## START THE RECORDS

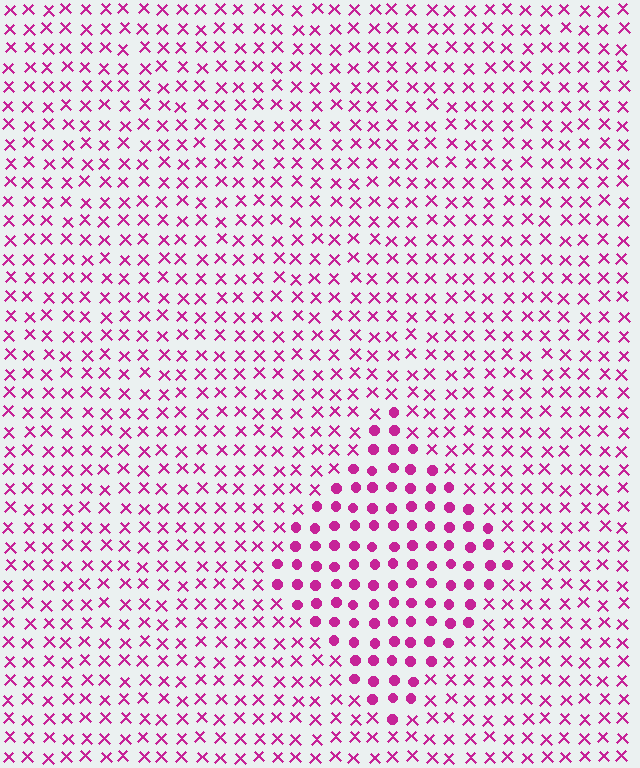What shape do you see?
I see a diamond.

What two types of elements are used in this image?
The image uses circles inside the diamond region and X marks outside it.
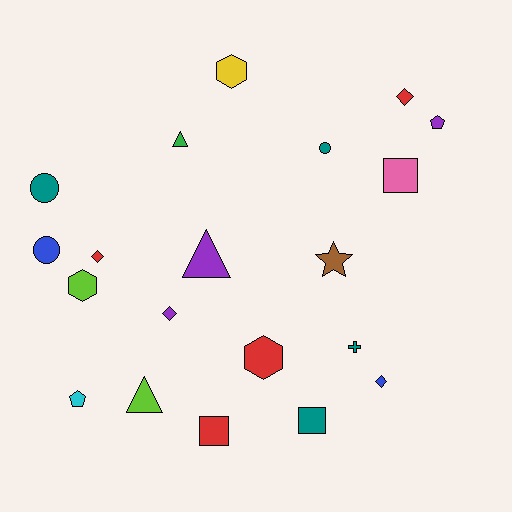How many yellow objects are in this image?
There is 1 yellow object.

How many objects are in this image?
There are 20 objects.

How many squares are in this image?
There are 3 squares.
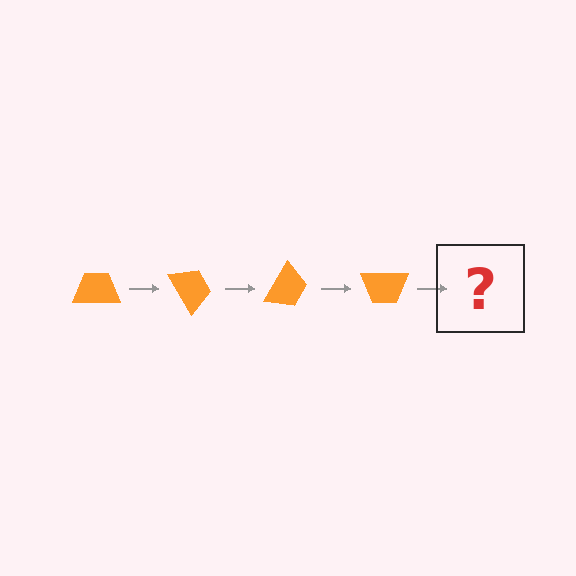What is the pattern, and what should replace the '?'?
The pattern is that the trapezoid rotates 60 degrees clockwise each step. The '?' should be an orange trapezoid rotated 240 degrees clockwise.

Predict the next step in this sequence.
The next step is an orange trapezoid rotated 240 degrees clockwise.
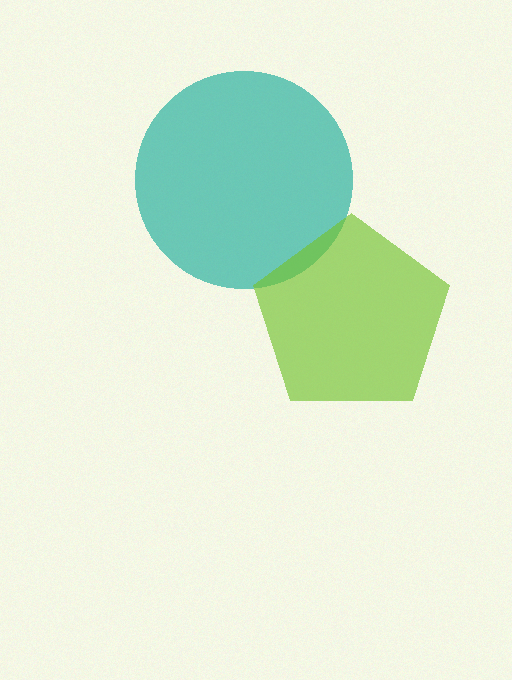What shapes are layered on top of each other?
The layered shapes are: a teal circle, a lime pentagon.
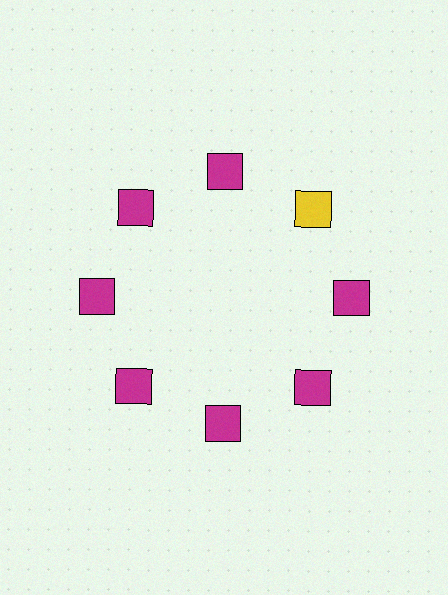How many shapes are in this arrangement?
There are 8 shapes arranged in a ring pattern.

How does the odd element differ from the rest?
It has a different color: yellow instead of magenta.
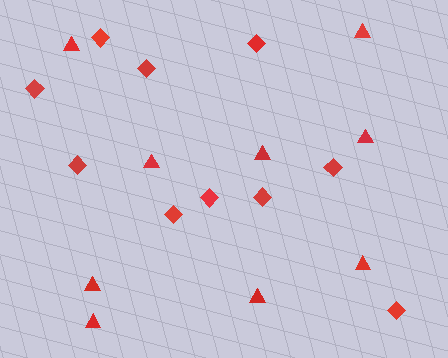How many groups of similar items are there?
There are 2 groups: one group of diamonds (10) and one group of triangles (9).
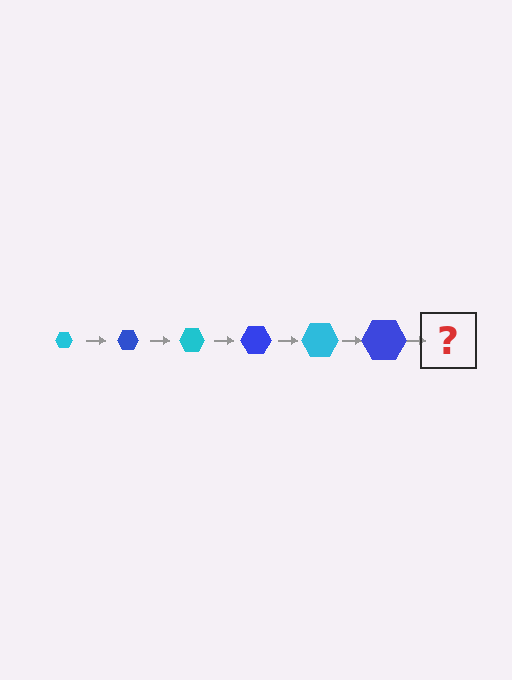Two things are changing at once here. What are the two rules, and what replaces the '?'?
The two rules are that the hexagon grows larger each step and the color cycles through cyan and blue. The '?' should be a cyan hexagon, larger than the previous one.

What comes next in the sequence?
The next element should be a cyan hexagon, larger than the previous one.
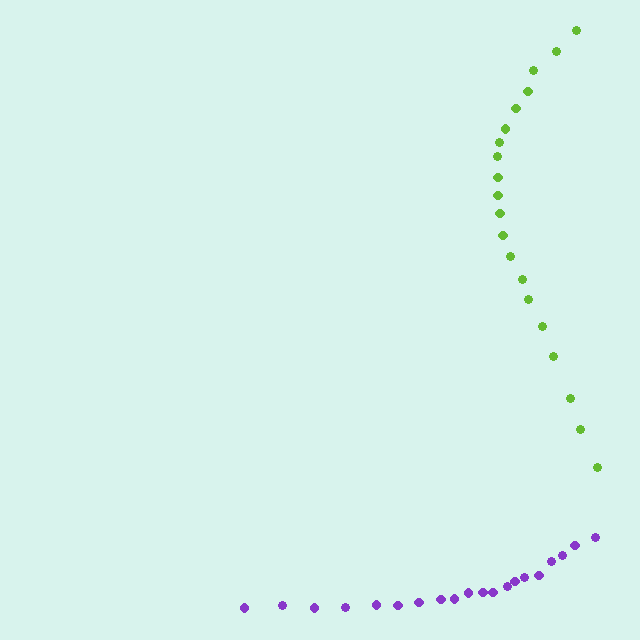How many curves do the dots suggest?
There are 2 distinct paths.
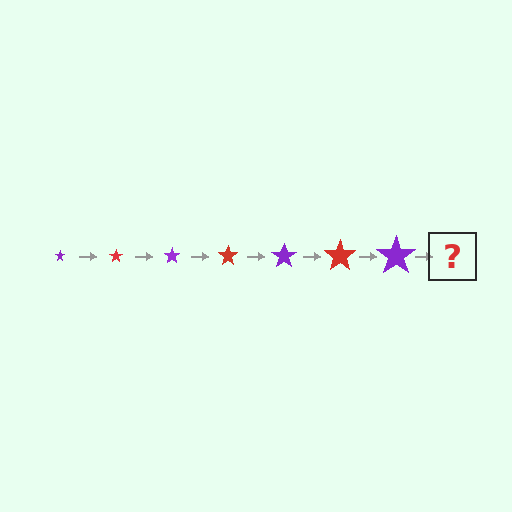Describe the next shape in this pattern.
It should be a red star, larger than the previous one.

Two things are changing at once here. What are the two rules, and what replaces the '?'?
The two rules are that the star grows larger each step and the color cycles through purple and red. The '?' should be a red star, larger than the previous one.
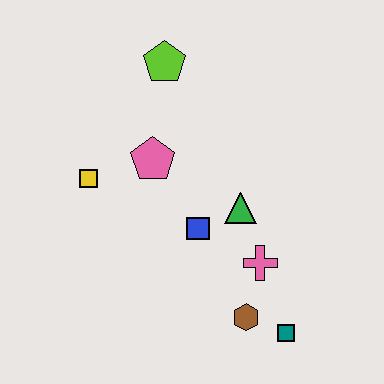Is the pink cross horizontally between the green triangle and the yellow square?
No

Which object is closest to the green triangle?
The blue square is closest to the green triangle.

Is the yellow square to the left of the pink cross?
Yes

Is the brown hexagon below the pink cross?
Yes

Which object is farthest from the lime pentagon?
The teal square is farthest from the lime pentagon.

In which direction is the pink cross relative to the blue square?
The pink cross is to the right of the blue square.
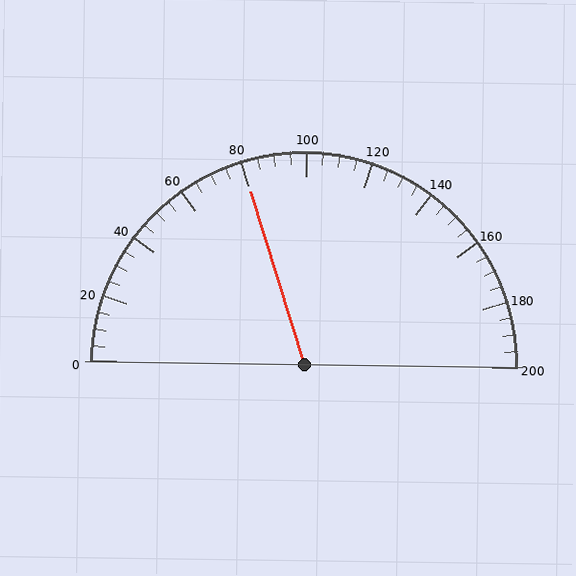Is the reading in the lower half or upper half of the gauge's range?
The reading is in the lower half of the range (0 to 200).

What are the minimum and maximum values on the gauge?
The gauge ranges from 0 to 200.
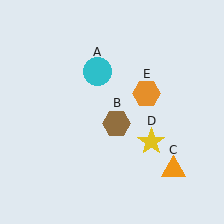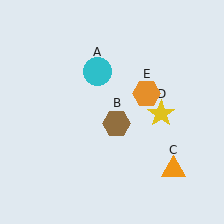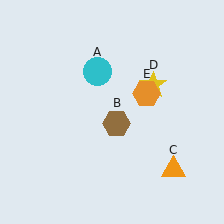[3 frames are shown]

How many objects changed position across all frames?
1 object changed position: yellow star (object D).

## END THE RECORDS

### PROBLEM REQUIREMENTS
Leave out the pictures and transcribe everything else exactly.

### FULL RESPONSE
What shape do you see?
I see a diamond.

What two types of elements are used in this image?
The image uses circles inside the diamond region and X marks outside it.
How many yellow objects are in this image?
There is 1 yellow object.

How many objects are in this image?
There are 20 objects.

How many squares are in this image?
There are 3 squares.
What is the pattern, and what should replace the '?'?
The pattern is that the trapezoid rotates 60 degrees clockwise each step. The '?' should be an orange trapezoid rotated 240 degrees clockwise.

Predict the next step in this sequence.
The next step is an orange trapezoid rotated 240 degrees clockwise.
What shapes are layered on top of each other?
The layered shapes are: a teal circle, a lime pentagon.
How many shapes are in this arrangement?
There are 8 shapes arranged in a ring pattern.

How does the odd element differ from the rest?
It has a different color: yellow instead of magenta.
How many groups of similar items are there?
There are 2 groups: one group of diamonds (10) and one group of triangles (9).
Two things are changing at once here. What are the two rules, and what replaces the '?'?
The two rules are that the hexagon grows larger each step and the color cycles through cyan and blue. The '?' should be a cyan hexagon, larger than the previous one.

What comes next in the sequence?
The next element should be a cyan hexagon, larger than the previous one.
How many curves do the dots suggest?
There are 2 distinct paths.
Describe the next shape in this pattern.
It should be a red star, larger than the previous one.

Two things are changing at once here. What are the two rules, and what replaces the '?'?
The two rules are that the star grows larger each step and the color cycles through purple and red. The '?' should be a red star, larger than the previous one.
Is the pink cross horizontally between the green triangle and the yellow square?
No

Which object is closest to the green triangle?
The blue square is closest to the green triangle.

Is the yellow square to the left of the pink cross?
Yes

Is the brown hexagon below the pink cross?
Yes

Which object is farthest from the lime pentagon?
The teal square is farthest from the lime pentagon.

In which direction is the pink cross relative to the blue square?
The pink cross is to the right of the blue square.
Is the reading in the lower half or upper half of the gauge's range?
The reading is in the lower half of the range (0 to 200).

What are the minimum and maximum values on the gauge?
The gauge ranges from 0 to 200.
[3 frames are shown]

How many objects changed position across all frames?
1 object changed position: yellow star (object D).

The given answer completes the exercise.